** start Data provided **
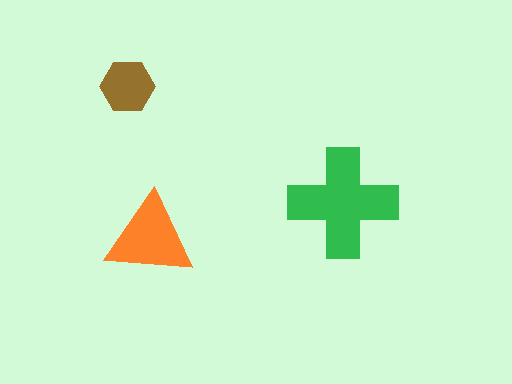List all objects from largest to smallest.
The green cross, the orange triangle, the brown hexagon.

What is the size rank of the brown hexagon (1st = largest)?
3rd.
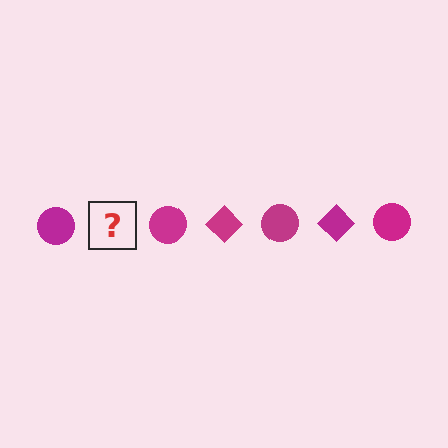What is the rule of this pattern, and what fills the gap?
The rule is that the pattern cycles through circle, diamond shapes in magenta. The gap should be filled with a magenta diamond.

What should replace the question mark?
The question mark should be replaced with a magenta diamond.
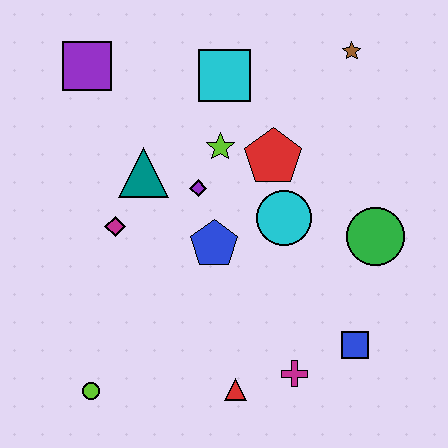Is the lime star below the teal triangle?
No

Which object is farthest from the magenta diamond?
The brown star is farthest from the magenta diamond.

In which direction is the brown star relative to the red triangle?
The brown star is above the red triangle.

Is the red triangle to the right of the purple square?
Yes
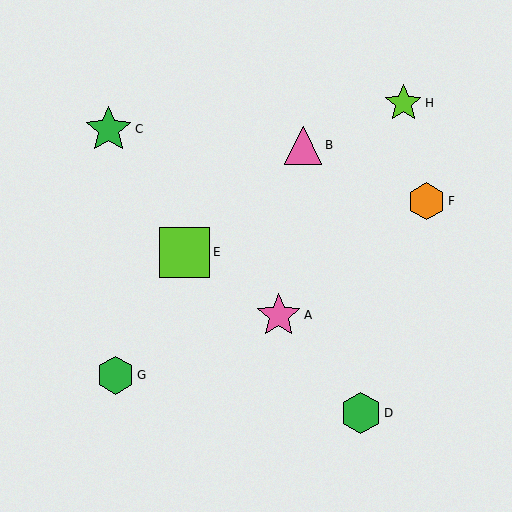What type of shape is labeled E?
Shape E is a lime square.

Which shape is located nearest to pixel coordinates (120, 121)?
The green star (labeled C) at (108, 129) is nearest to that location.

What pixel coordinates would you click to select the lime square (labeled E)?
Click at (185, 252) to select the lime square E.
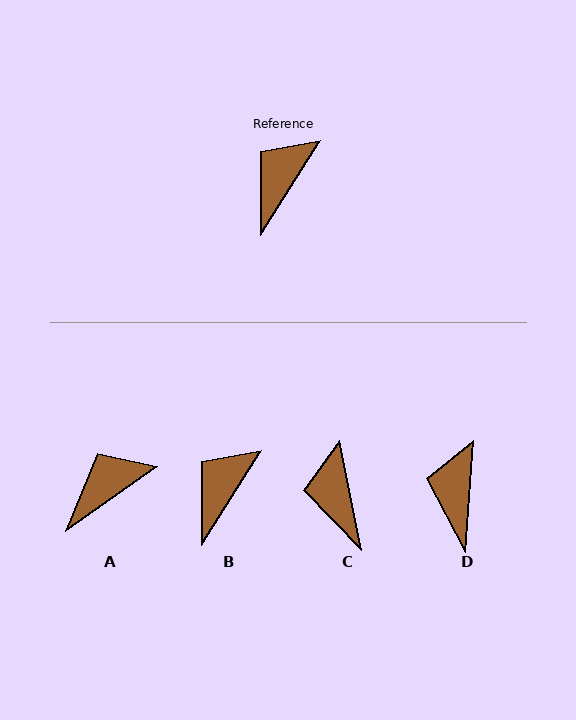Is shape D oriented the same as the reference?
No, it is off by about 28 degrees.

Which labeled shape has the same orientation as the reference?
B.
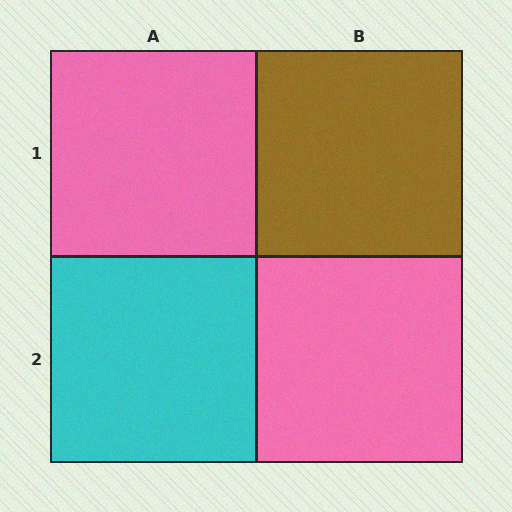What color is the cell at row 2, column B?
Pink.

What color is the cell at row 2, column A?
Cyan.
** end Data provided **
** start Data provided **
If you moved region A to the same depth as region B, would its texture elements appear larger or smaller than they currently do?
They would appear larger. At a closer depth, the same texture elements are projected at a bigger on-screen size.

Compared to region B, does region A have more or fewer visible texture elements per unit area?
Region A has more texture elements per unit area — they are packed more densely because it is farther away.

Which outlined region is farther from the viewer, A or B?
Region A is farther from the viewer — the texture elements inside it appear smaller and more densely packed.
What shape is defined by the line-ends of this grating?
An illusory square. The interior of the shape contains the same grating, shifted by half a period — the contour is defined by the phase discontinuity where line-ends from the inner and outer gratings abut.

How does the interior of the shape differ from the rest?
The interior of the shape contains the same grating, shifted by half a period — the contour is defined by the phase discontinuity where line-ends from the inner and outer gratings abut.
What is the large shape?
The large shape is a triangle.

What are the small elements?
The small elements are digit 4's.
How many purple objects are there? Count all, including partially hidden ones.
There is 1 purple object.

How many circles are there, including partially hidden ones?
** end Data provided **
### Instructions for the task
Return nothing but the lines running from the line with "What are the small elements?" through the line with "How many circles", exactly as they appear.

### Correct answer
What are the small elements?
The small elements are digit 4's.
How many purple objects are there? Count all, including partially hidden ones.
There is 1 purple object.

How many circles are there, including partially hidden ones?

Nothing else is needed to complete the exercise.